## MATERIAL SUPPLIED
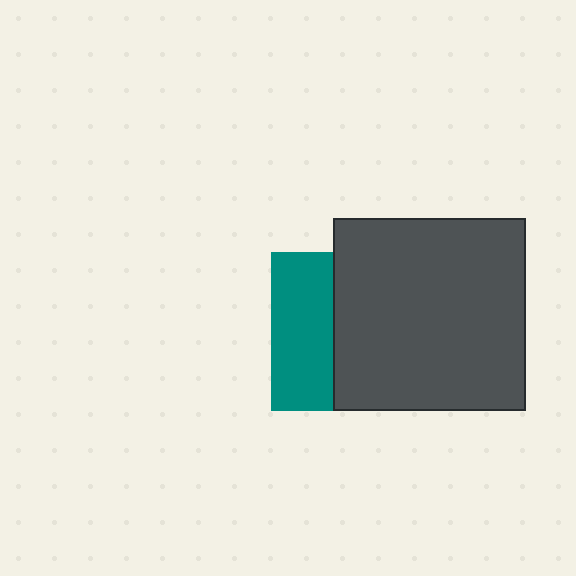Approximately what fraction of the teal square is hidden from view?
Roughly 61% of the teal square is hidden behind the dark gray square.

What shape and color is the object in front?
The object in front is a dark gray square.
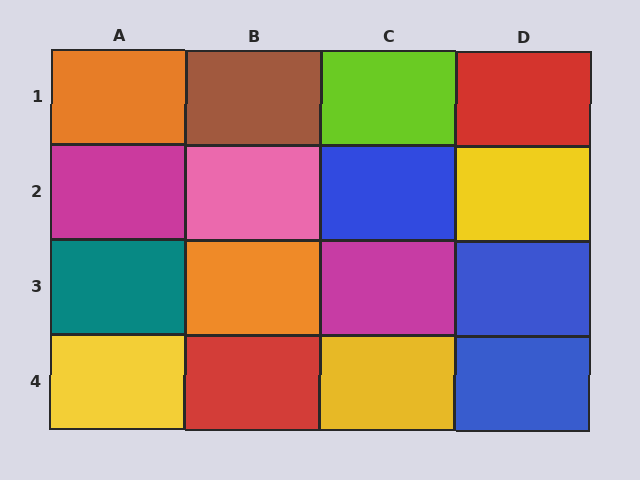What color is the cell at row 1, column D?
Red.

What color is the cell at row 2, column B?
Pink.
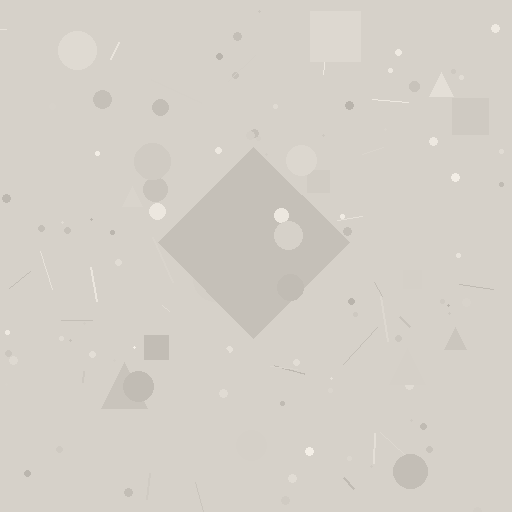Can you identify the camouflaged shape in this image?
The camouflaged shape is a diamond.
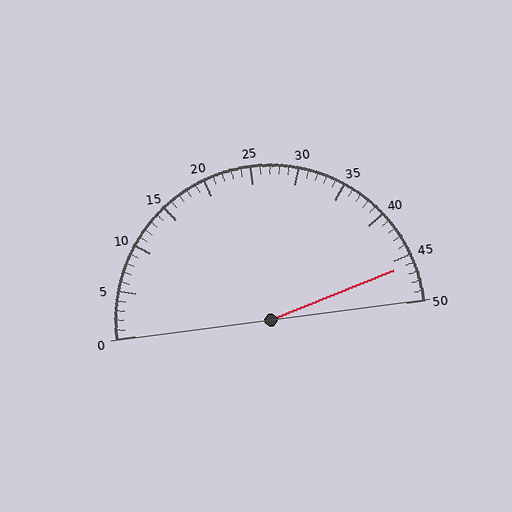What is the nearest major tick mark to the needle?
The nearest major tick mark is 45.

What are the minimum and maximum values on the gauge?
The gauge ranges from 0 to 50.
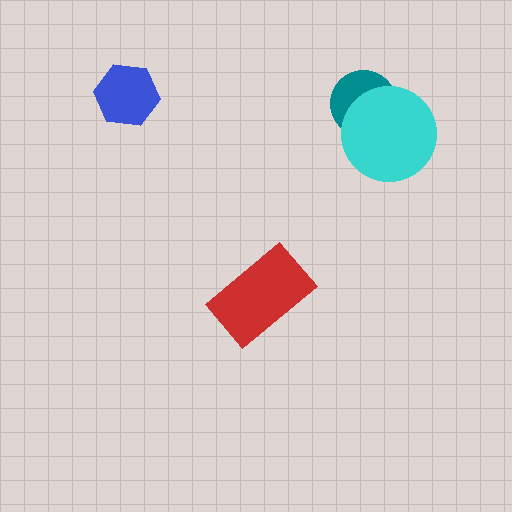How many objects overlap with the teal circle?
1 object overlaps with the teal circle.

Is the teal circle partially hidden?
Yes, it is partially covered by another shape.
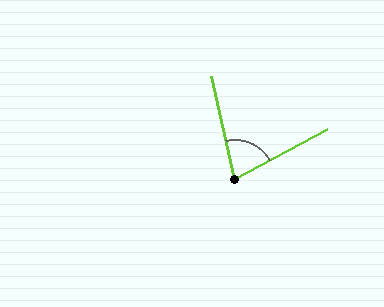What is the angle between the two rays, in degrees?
Approximately 74 degrees.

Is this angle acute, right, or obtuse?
It is acute.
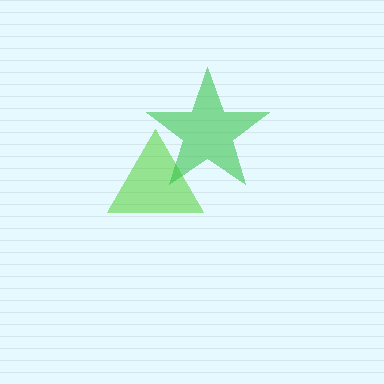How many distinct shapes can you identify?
There are 2 distinct shapes: a lime triangle, a green star.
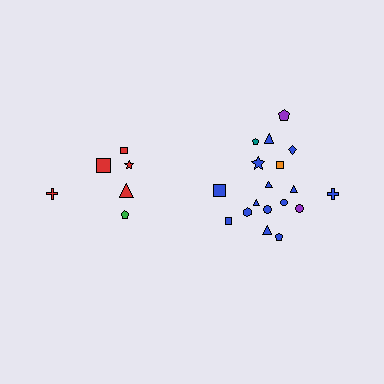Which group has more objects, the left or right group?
The right group.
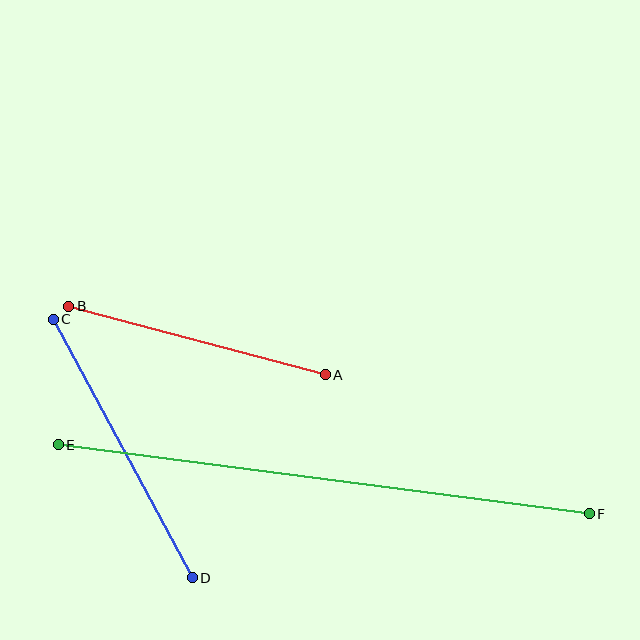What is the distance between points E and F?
The distance is approximately 535 pixels.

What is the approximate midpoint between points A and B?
The midpoint is at approximately (197, 341) pixels.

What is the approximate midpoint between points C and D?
The midpoint is at approximately (123, 449) pixels.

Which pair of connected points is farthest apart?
Points E and F are farthest apart.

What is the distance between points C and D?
The distance is approximately 294 pixels.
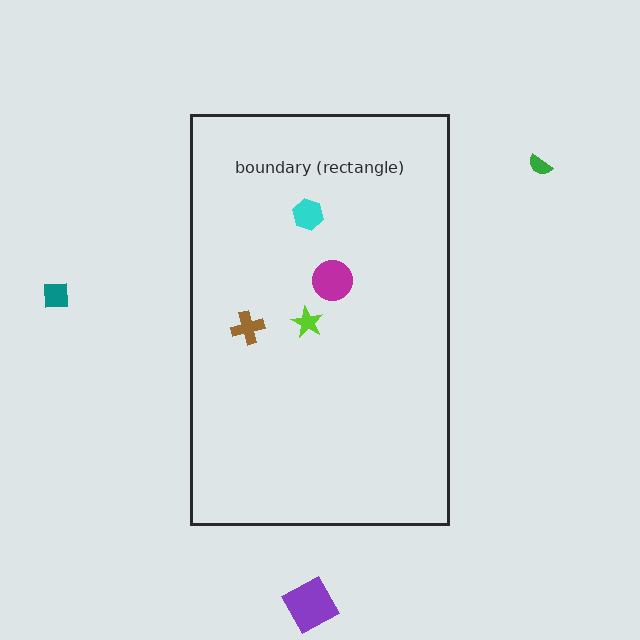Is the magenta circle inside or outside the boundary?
Inside.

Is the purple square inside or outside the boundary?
Outside.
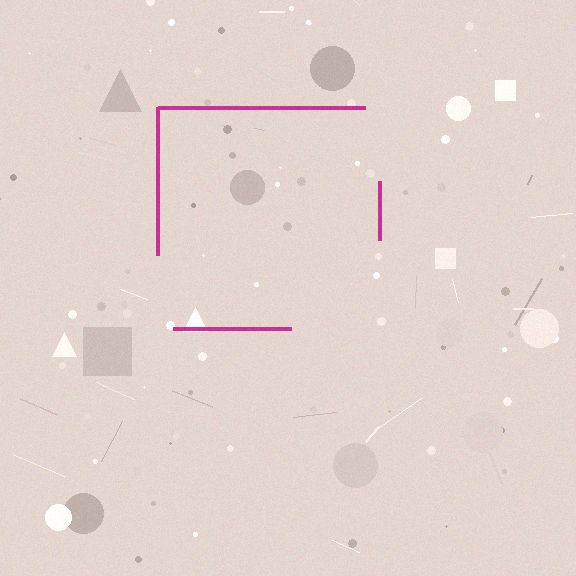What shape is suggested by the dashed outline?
The dashed outline suggests a square.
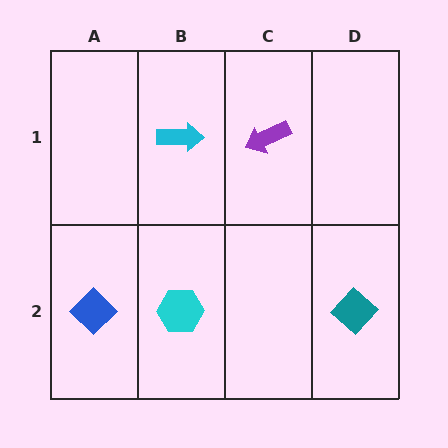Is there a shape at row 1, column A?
No, that cell is empty.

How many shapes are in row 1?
2 shapes.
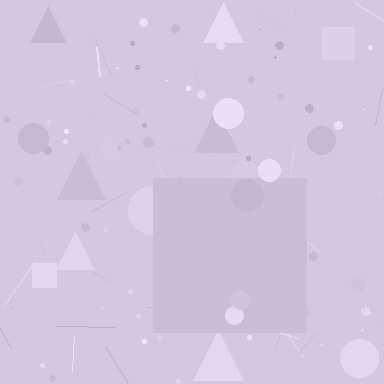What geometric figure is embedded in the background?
A square is embedded in the background.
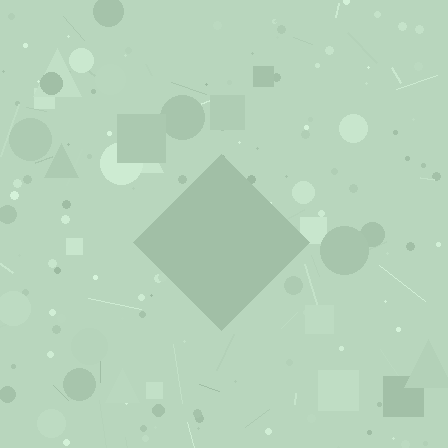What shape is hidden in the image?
A diamond is hidden in the image.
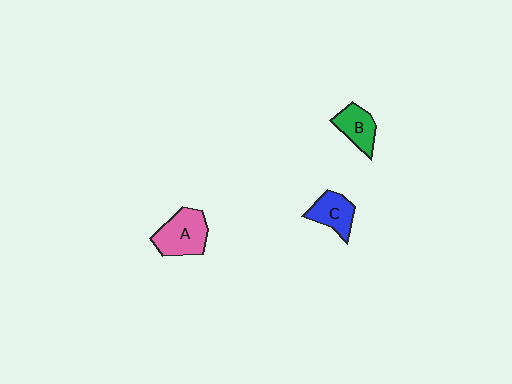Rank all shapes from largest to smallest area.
From largest to smallest: A (pink), C (blue), B (green).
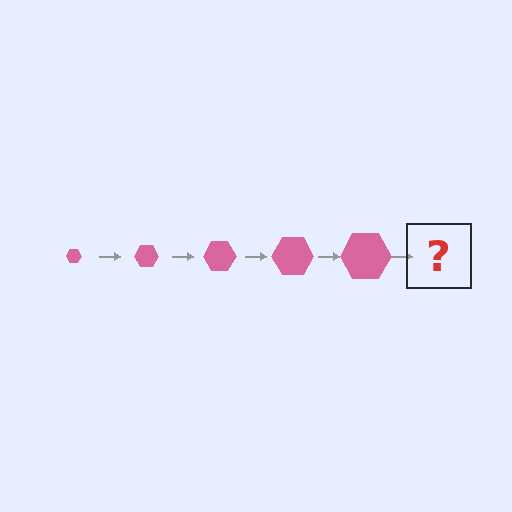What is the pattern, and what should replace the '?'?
The pattern is that the hexagon gets progressively larger each step. The '?' should be a pink hexagon, larger than the previous one.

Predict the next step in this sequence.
The next step is a pink hexagon, larger than the previous one.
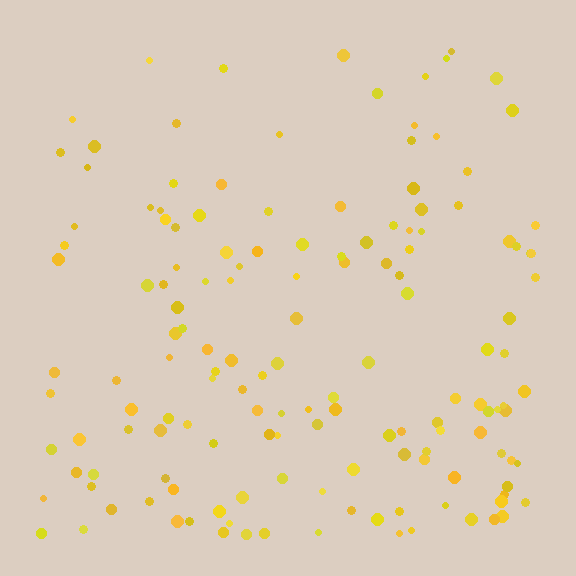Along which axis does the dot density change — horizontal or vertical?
Vertical.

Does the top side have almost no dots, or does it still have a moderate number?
Still a moderate number, just noticeably fewer than the bottom.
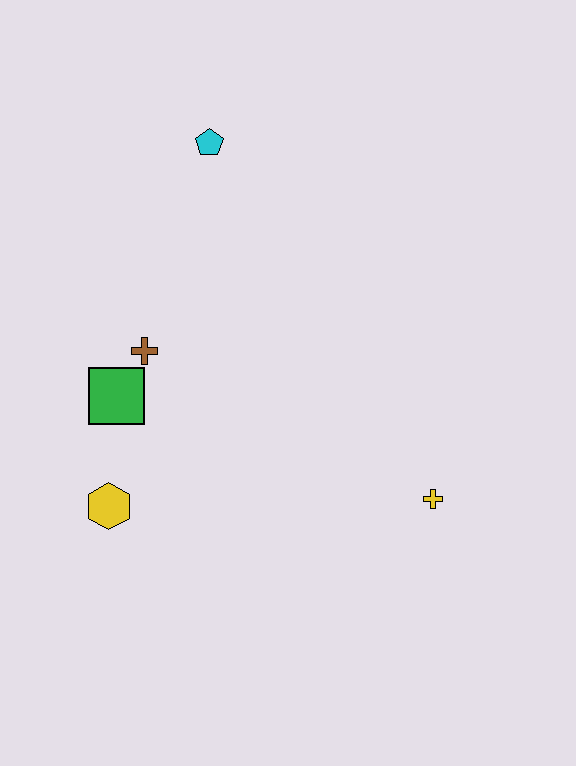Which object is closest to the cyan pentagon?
The brown cross is closest to the cyan pentagon.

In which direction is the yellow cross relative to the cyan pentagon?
The yellow cross is below the cyan pentagon.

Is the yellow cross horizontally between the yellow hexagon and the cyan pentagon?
No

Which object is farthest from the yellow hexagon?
The cyan pentagon is farthest from the yellow hexagon.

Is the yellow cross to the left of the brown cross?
No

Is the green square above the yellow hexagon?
Yes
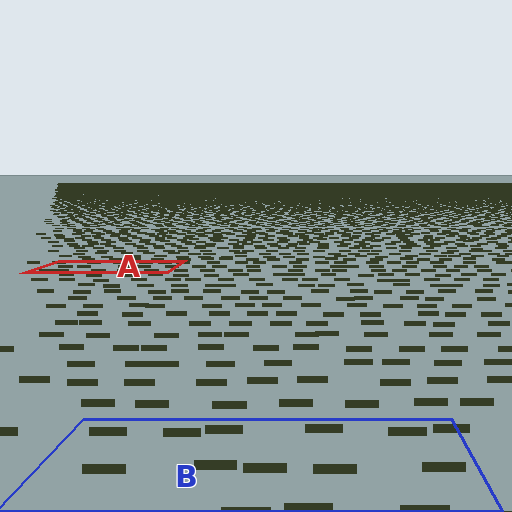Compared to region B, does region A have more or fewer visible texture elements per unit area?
Region A has more texture elements per unit area — they are packed more densely because it is farther away.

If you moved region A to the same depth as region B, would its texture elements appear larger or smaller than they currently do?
They would appear larger. At a closer depth, the same texture elements are projected at a bigger on-screen size.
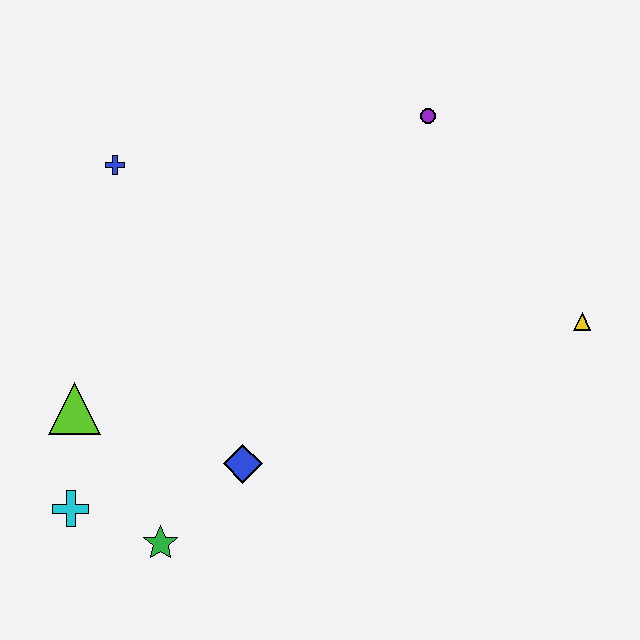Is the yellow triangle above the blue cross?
No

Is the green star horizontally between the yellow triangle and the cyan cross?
Yes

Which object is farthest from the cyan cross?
The yellow triangle is farthest from the cyan cross.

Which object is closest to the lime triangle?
The cyan cross is closest to the lime triangle.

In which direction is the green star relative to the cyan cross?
The green star is to the right of the cyan cross.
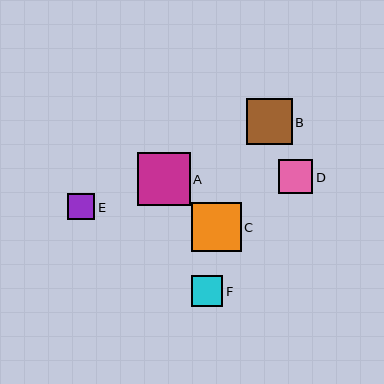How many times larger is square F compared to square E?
Square F is approximately 1.1 times the size of square E.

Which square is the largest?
Square A is the largest with a size of approximately 53 pixels.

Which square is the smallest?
Square E is the smallest with a size of approximately 27 pixels.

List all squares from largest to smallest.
From largest to smallest: A, C, B, D, F, E.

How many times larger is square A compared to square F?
Square A is approximately 1.7 times the size of square F.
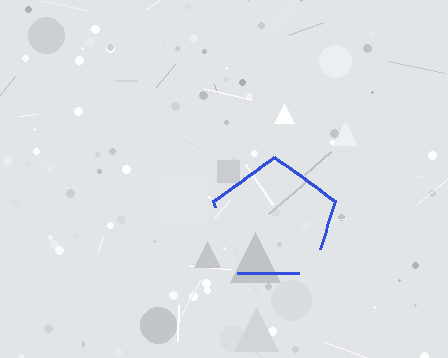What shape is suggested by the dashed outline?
The dashed outline suggests a pentagon.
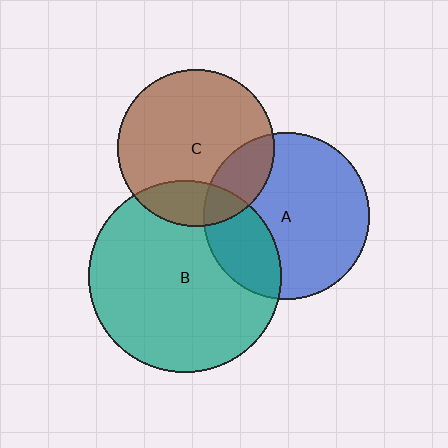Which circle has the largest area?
Circle B (teal).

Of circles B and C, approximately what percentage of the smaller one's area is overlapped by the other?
Approximately 20%.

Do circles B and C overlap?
Yes.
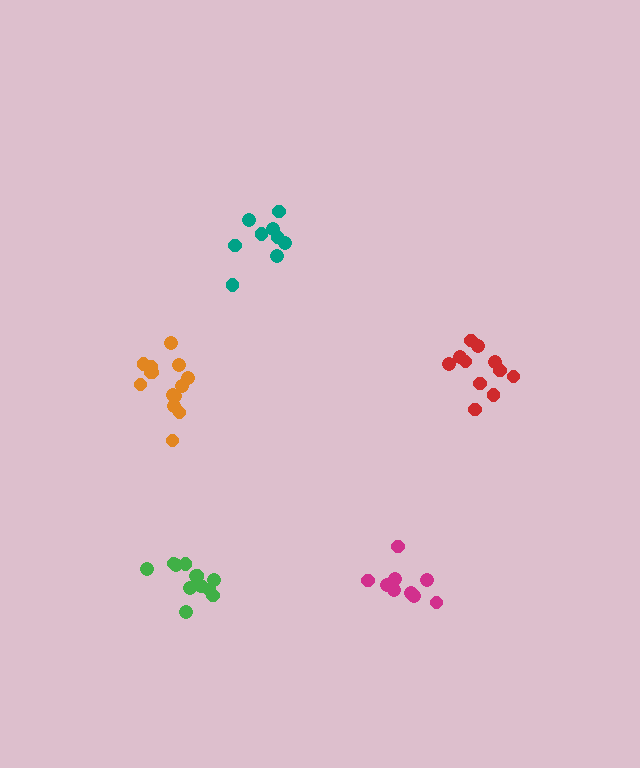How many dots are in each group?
Group 1: 14 dots, Group 2: 9 dots, Group 3: 11 dots, Group 4: 12 dots, Group 5: 9 dots (55 total).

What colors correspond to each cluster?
The clusters are colored: orange, teal, red, green, magenta.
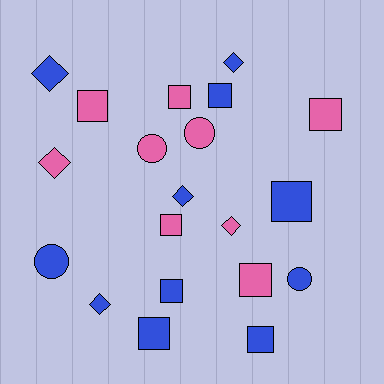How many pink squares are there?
There are 5 pink squares.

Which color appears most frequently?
Blue, with 11 objects.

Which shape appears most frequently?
Square, with 10 objects.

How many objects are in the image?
There are 20 objects.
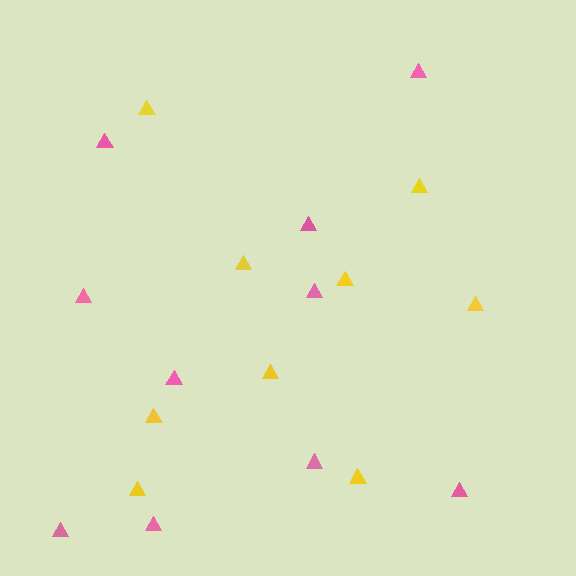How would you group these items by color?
There are 2 groups: one group of yellow triangles (9) and one group of pink triangles (10).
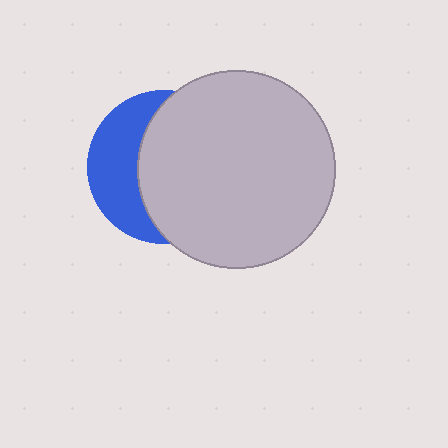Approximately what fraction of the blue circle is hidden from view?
Roughly 63% of the blue circle is hidden behind the light gray circle.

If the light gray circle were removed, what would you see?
You would see the complete blue circle.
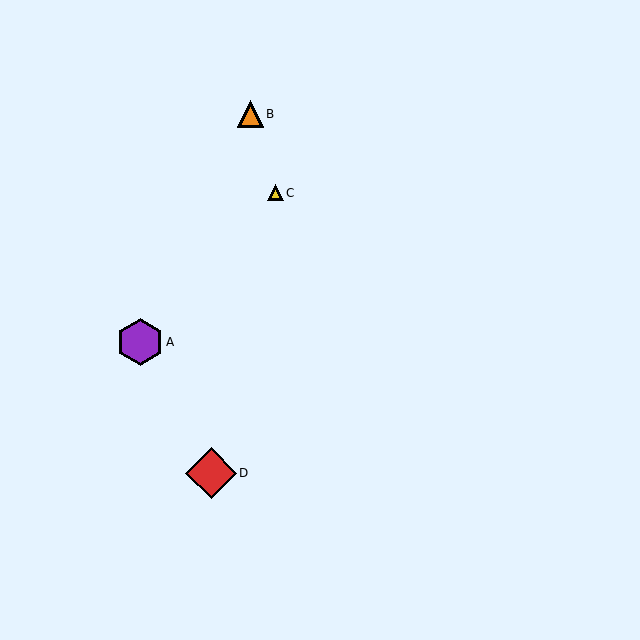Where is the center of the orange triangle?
The center of the orange triangle is at (250, 114).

## WHAT TO PRODUCE
Transcribe the complete set of entries verbatim. No pictures belong in the copy.

## EXERCISE ANSWER
Approximately what fraction of the teal square is hidden from view?
Roughly 61% of the teal square is hidden behind the dark gray square.

What shape and color is the object in front?
The object in front is a dark gray square.
What color is the cell at row 1, column D?
Red.

What color is the cell at row 2, column B?
Pink.
Can you identify the camouflaged shape in this image?
The camouflaged shape is a diamond.
What is the nearest major tick mark to the needle?
The nearest major tick mark is 45.

What are the minimum and maximum values on the gauge?
The gauge ranges from 0 to 50.
How many objects overlap with the teal circle?
1 object overlaps with the teal circle.

Is the teal circle partially hidden?
Yes, it is partially covered by another shape.
What is the angle between the two rays, in degrees?
Approximately 74 degrees.

Is this angle acute, right, or obtuse?
It is acute.
How many distinct shapes can you identify?
There are 2 distinct shapes: a lime triangle, a green star.
Which group has more objects, the left or right group?
The right group.
What is the distance between points E and F?
The distance is approximately 535 pixels.

What is the approximate midpoint between points A and B?
The midpoint is at approximately (197, 341) pixels.

What is the approximate midpoint between points C and D?
The midpoint is at approximately (123, 449) pixels.

Which pair of connected points is farthest apart?
Points E and F are farthest apart.

What is the distance between points C and D?
The distance is approximately 294 pixels.
Is the magenta circle inside or outside the boundary?
Inside.

Is the purple square inside or outside the boundary?
Outside.
What shape is suggested by the dashed outline?
The dashed outline suggests a square.
Is there a shape at row 1, column A?
No, that cell is empty.

How many shapes are in row 1?
2 shapes.
What geometric figure is embedded in the background?
A square is embedded in the background.
What shape is hidden in the image?
A diamond is hidden in the image.
Rank all shapes from largest to smallest area.
From largest to smallest: A (pink), C (blue), B (green).
What is the pattern, and what should replace the '?'?
The pattern is that the hexagon gets progressively larger each step. The '?' should be a pink hexagon, larger than the previous one.

Predict the next step in this sequence.
The next step is a pink hexagon, larger than the previous one.
Along which axis does the dot density change — horizontal or vertical?
Vertical.

Does the top side have almost no dots, or does it still have a moderate number?
Still a moderate number, just noticeably fewer than the bottom.
Which object is closest to the cyan pentagon?
The brown cross is closest to the cyan pentagon.

In which direction is the yellow cross relative to the cyan pentagon?
The yellow cross is below the cyan pentagon.

Is the yellow cross horizontally between the yellow hexagon and the cyan pentagon?
No

Which object is farthest from the yellow hexagon?
The cyan pentagon is farthest from the yellow hexagon.

Is the yellow cross to the left of the brown cross?
No

Is the green square above the yellow hexagon?
Yes
Compared to region B, does region A have more or fewer visible texture elements per unit area?
Region A has more texture elements per unit area — they are packed more densely because it is farther away.

If you moved region A to the same depth as region B, would its texture elements appear larger or smaller than they currently do?
They would appear larger. At a closer depth, the same texture elements are projected at a bigger on-screen size.
Is the yellow triangle above the blue cross?
No

Is the green star horizontally between the yellow triangle and the cyan cross?
Yes

Which object is farthest from the cyan cross?
The yellow triangle is farthest from the cyan cross.

Which object is closest to the lime triangle?
The cyan cross is closest to the lime triangle.

In which direction is the green star relative to the cyan cross?
The green star is to the right of the cyan cross.
How many times larger is square F compared to square E?
Square F is approximately 1.1 times the size of square E.

Which square is the largest?
Square A is the largest with a size of approximately 53 pixels.

Which square is the smallest?
Square E is the smallest with a size of approximately 27 pixels.

List all squares from largest to smallest.
From largest to smallest: A, C, B, D, F, E.

How many times larger is square A compared to square F?
Square A is approximately 1.7 times the size of square F.
What shape is suggested by the dashed outline?
The dashed outline suggests a pentagon.
Which circle has the largest area?
Circle B (teal).

Of circles B and C, approximately what percentage of the smaller one's area is overlapped by the other?
Approximately 20%.

Do circles B and C overlap?
Yes.
How many dots are in each group?
Group 1: 14 dots, Group 2: 9 dots, Group 3: 11 dots, Group 4: 12 dots, Group 5: 9 dots (55 total).

What colors correspond to each cluster?
The clusters are colored: orange, teal, red, green, magenta.
How many pink squares are there?
There are 5 pink squares.

Which color appears most frequently?
Blue, with 11 objects.

Which shape appears most frequently?
Square, with 10 objects.

How many objects are in the image?
There are 20 objects.
How would you group these items by color?
There are 2 groups: one group of yellow triangles (9) and one group of pink triangles (10).
Approximately what fraction of the blue circle is hidden from view?
Roughly 63% of the blue circle is hidden behind the light gray circle.

If the light gray circle were removed, what would you see?
You would see the complete blue circle.
Where is the center of the orange triangle?
The center of the orange triangle is at (250, 114).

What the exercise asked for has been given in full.